Illustrated geometry question entries —

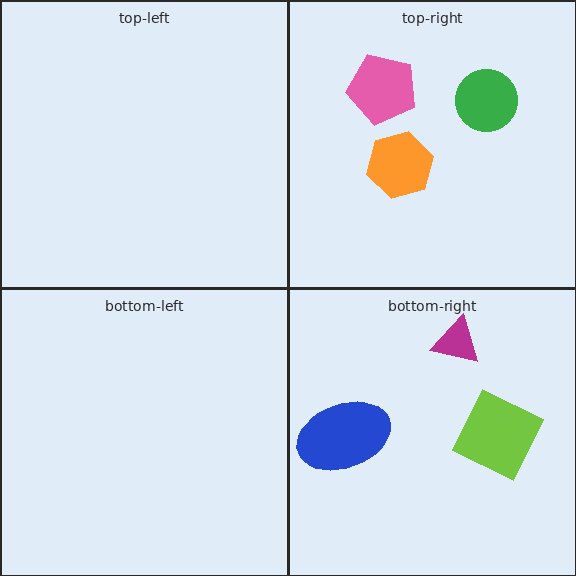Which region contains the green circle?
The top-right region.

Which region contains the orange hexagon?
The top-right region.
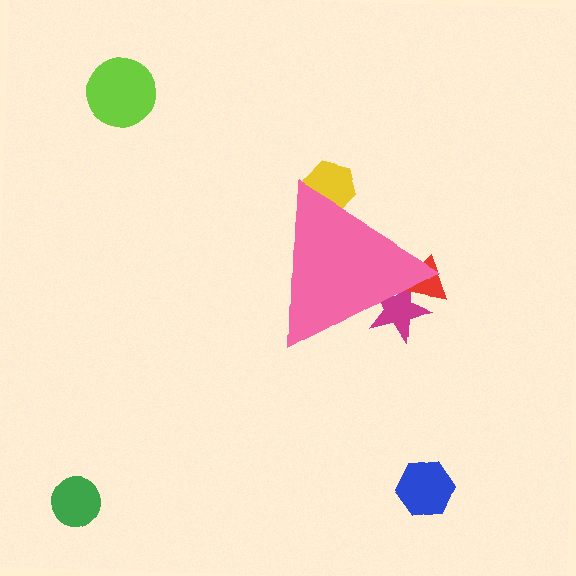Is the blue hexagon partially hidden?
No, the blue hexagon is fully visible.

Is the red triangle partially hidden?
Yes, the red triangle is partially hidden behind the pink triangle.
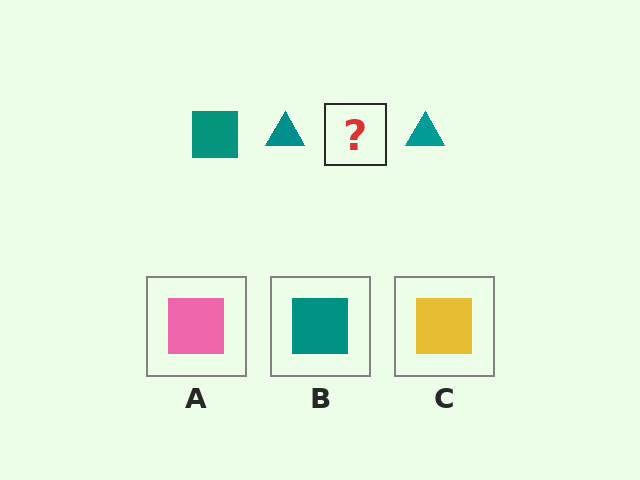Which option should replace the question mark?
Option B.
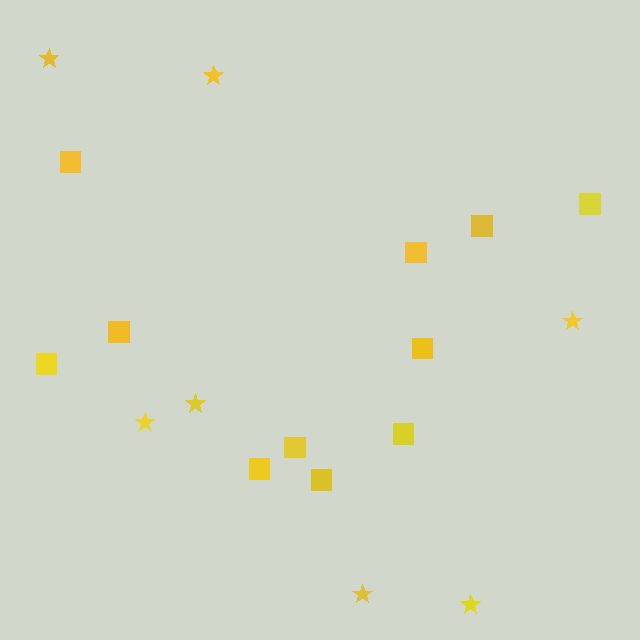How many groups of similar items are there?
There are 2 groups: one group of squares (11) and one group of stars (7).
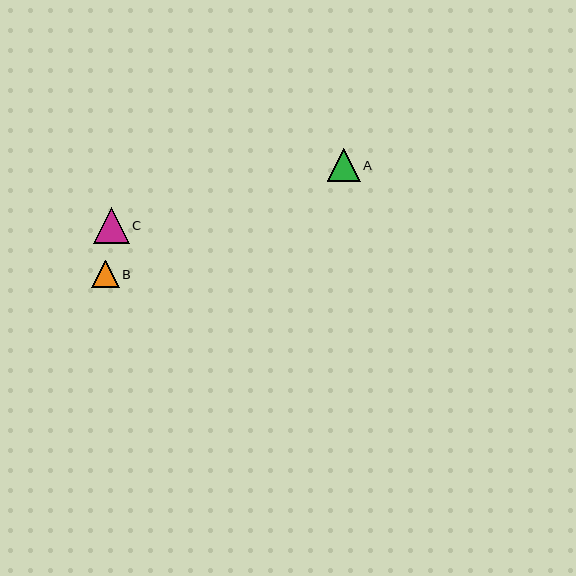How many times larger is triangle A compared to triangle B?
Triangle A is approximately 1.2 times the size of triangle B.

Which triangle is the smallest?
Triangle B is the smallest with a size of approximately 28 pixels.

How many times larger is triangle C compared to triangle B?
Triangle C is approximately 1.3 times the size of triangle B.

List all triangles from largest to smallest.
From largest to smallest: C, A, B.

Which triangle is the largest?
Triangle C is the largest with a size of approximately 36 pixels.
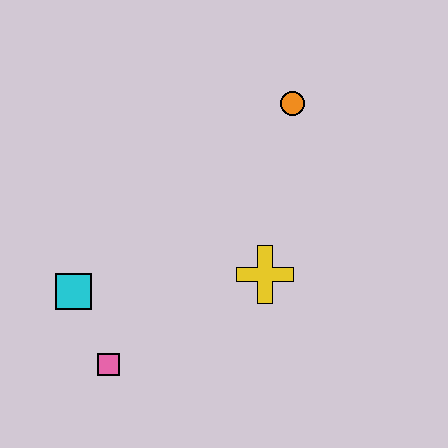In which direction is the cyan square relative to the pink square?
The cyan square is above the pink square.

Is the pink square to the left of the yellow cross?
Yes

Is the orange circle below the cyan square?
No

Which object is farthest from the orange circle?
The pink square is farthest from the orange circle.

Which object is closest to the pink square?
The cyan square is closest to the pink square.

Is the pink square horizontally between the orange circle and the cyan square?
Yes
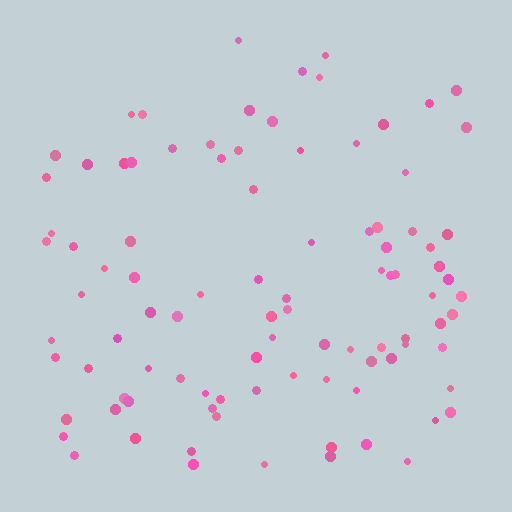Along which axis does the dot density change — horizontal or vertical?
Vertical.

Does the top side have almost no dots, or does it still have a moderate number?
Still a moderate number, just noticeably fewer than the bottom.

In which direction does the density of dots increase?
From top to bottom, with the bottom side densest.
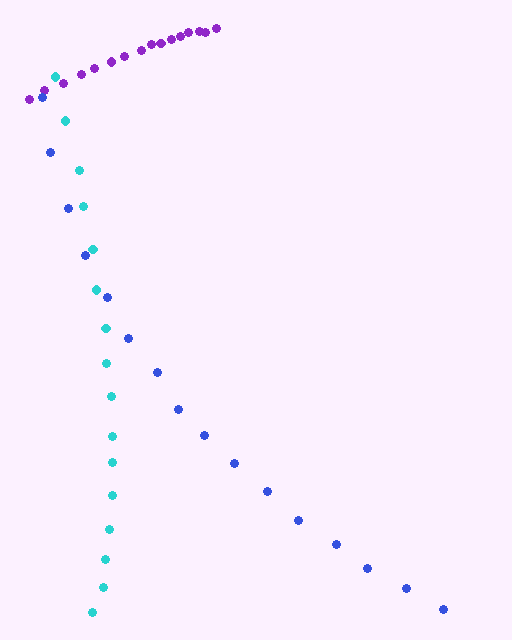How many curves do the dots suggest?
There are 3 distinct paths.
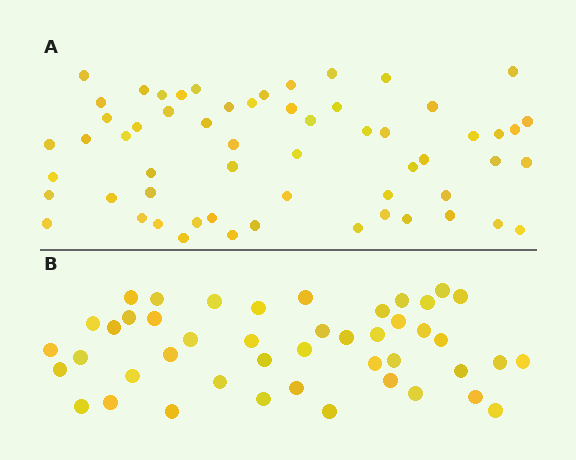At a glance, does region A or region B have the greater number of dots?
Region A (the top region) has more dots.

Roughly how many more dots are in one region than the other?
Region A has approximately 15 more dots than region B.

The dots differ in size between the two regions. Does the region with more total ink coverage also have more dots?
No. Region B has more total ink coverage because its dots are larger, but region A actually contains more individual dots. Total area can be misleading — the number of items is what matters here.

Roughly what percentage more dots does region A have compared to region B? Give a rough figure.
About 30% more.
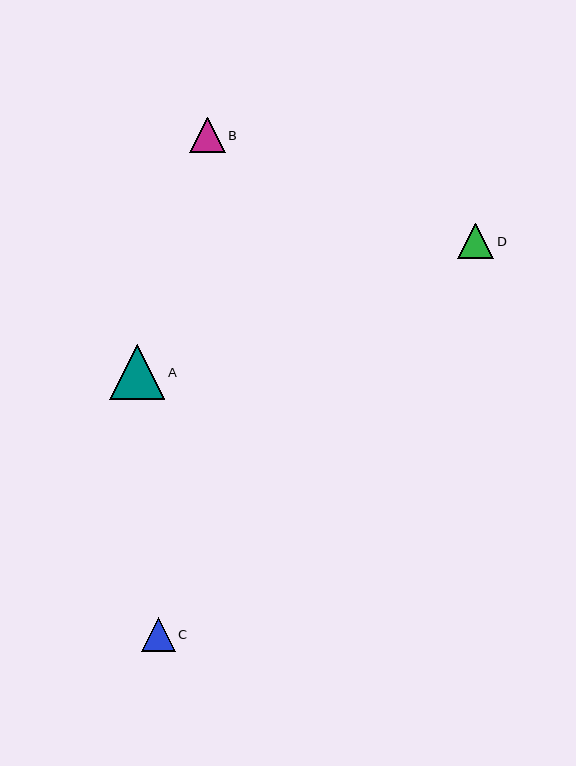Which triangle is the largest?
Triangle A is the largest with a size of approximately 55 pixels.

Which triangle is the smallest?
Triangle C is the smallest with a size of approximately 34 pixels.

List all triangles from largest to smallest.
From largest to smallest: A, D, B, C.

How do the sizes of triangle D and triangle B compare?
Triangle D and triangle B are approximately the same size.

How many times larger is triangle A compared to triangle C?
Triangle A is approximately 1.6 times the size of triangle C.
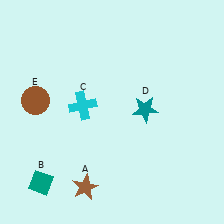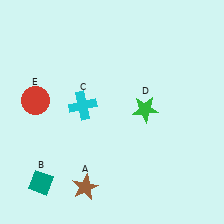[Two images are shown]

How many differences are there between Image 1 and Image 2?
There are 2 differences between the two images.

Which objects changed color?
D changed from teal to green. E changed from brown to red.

* * *

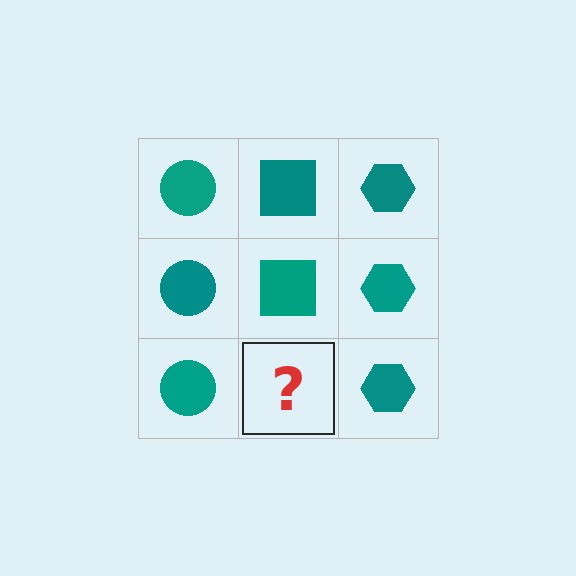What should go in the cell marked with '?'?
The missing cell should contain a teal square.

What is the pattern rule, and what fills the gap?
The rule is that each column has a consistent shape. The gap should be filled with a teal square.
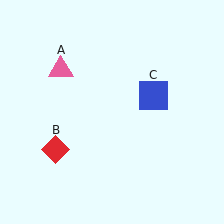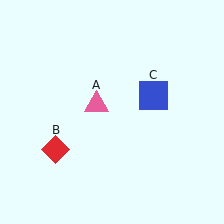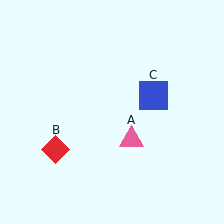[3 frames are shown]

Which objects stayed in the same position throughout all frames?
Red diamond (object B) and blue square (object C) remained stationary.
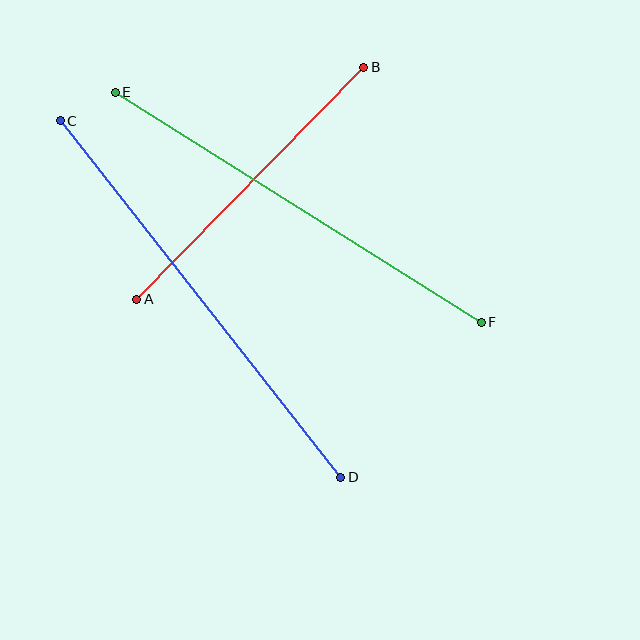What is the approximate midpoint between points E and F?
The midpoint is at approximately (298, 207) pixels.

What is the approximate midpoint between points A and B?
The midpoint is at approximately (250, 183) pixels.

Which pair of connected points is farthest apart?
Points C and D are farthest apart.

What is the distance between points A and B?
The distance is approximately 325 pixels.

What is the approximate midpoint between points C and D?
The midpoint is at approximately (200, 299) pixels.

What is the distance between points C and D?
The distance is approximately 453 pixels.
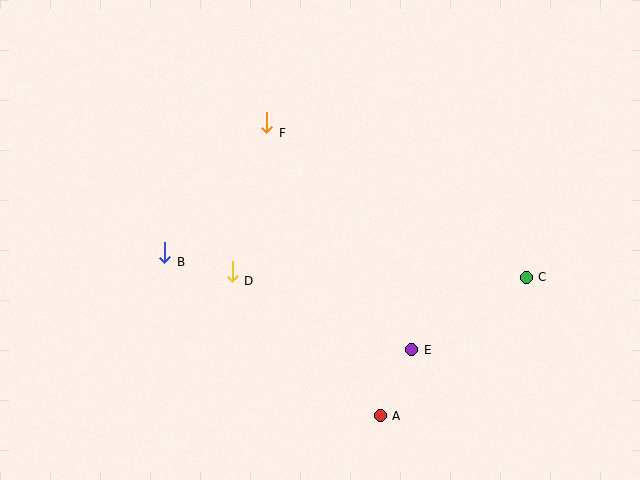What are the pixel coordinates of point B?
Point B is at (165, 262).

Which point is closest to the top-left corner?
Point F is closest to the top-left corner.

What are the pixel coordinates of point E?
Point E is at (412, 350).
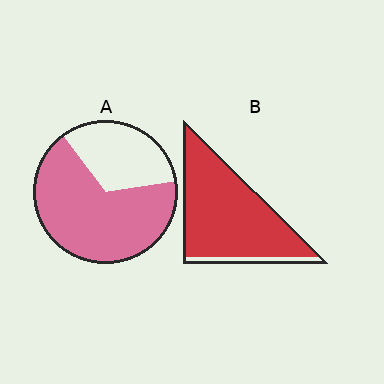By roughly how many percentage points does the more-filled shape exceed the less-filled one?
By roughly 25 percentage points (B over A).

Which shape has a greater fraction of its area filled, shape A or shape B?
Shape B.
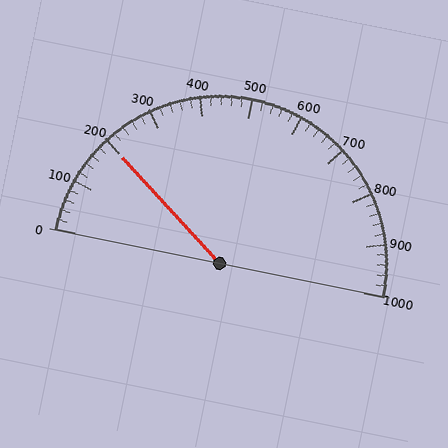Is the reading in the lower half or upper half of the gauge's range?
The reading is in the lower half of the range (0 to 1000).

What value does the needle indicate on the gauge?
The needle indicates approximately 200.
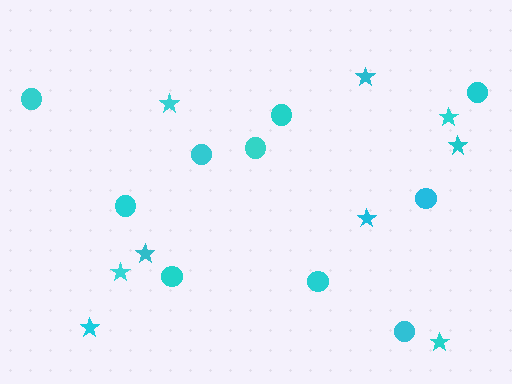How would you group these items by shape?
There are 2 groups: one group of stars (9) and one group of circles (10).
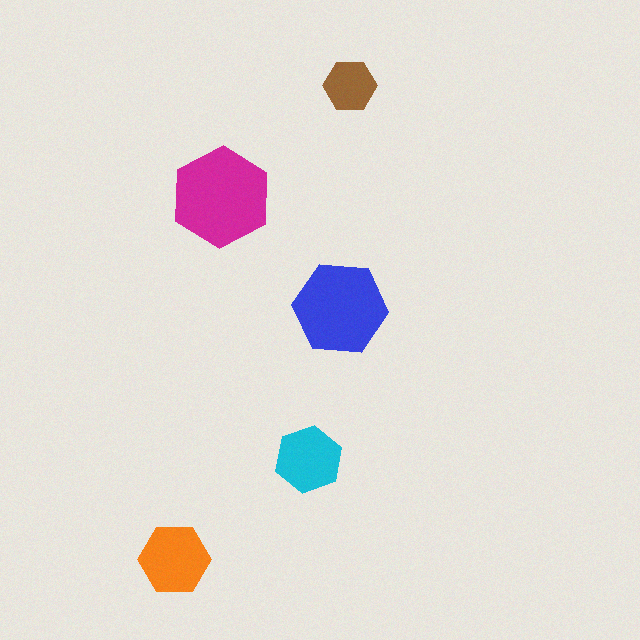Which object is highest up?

The exercise —
Copy, exactly as they stand, the lines from the one that holds "Is the reading" to the one that holds "Which object is highest up?", both included, and drop every picture.

Written answer —
Is the reading in the lower half or upper half of the gauge's range?
The reading is in the lower half of the range (0 to 1000).

What value does the needle indicate on the gauge?
The needle indicates approximately 200.
How would you group these items by shape?
There are 2 groups: one group of stars (9) and one group of circles (10).
Which object is highest up?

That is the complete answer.